__DATA RECORDS__
· · ·

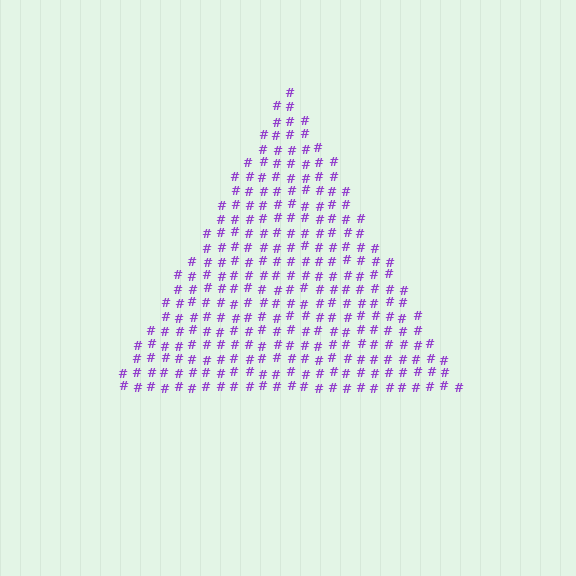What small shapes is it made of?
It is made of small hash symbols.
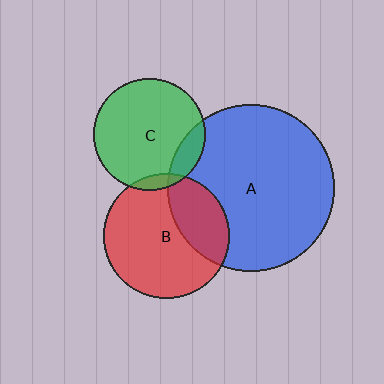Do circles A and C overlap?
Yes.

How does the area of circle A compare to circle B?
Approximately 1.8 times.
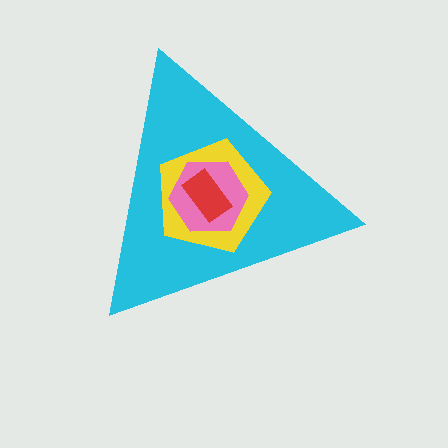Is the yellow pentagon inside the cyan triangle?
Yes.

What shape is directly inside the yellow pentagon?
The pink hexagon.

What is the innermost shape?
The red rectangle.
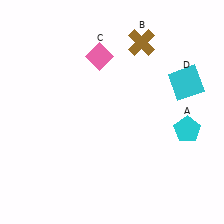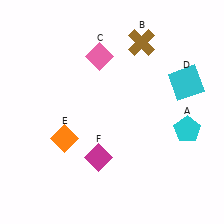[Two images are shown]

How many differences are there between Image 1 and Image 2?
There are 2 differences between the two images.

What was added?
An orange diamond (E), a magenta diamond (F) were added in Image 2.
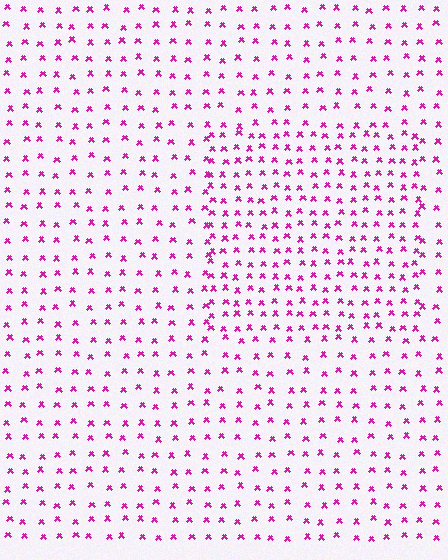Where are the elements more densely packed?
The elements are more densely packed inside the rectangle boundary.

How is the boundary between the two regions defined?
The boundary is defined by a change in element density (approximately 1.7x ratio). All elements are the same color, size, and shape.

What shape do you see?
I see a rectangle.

· · ·

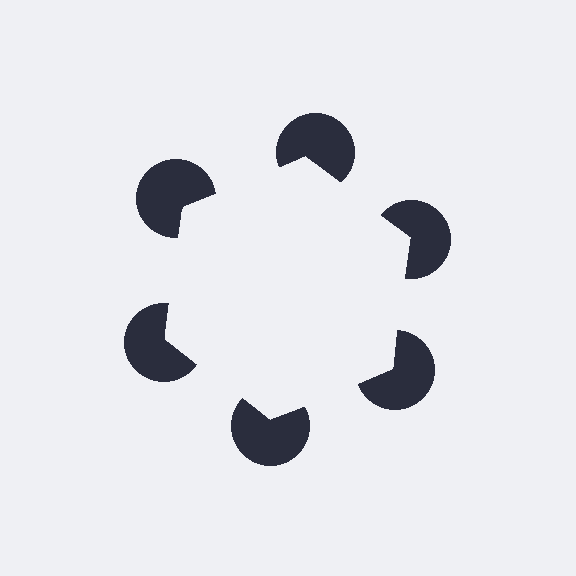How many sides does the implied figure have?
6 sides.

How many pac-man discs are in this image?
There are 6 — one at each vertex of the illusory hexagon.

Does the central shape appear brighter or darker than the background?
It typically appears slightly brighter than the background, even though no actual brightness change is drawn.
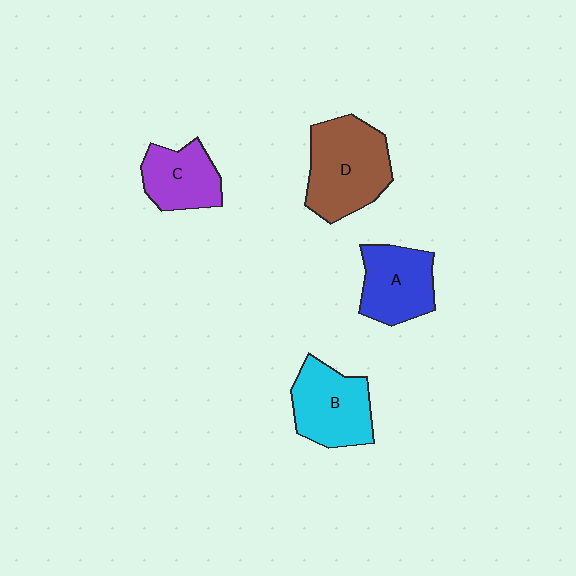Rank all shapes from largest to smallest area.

· · ·

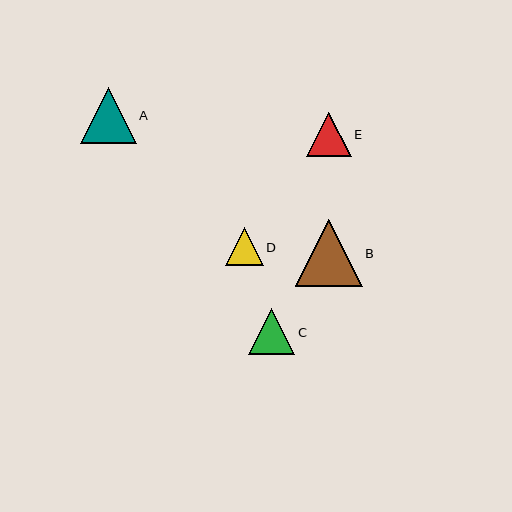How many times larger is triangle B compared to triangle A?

· · ·

__WRITTEN INSTRUCTION__
Everything from the line that contains "Does the central" down to the line that contains "Rank all shapes" should be written out exactly, end lines too, minus the pictures.

__REPLY__
Does the central shape appear brighter or darker than the background?
It typically appears slightly brighter than the background, even though no actual brightness change is drawn.
Rank all shapes from largest to smallest area.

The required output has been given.